------ Supplied records

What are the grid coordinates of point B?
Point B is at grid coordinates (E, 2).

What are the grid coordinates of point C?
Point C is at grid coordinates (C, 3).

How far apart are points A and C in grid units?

------------
------ Supplied records

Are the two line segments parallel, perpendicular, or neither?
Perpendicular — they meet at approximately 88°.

------------

Given exercise: Using the data above, extract exactly the lines from the one that holds "What are the grid coordinates of point C?" to the one that holds "How far apart", both ends included, and no others.

Expected answer:
What are the grid coordinates of point C?
Point C is at grid coordinates (C, 3).

How far apart are points A and C in grid units?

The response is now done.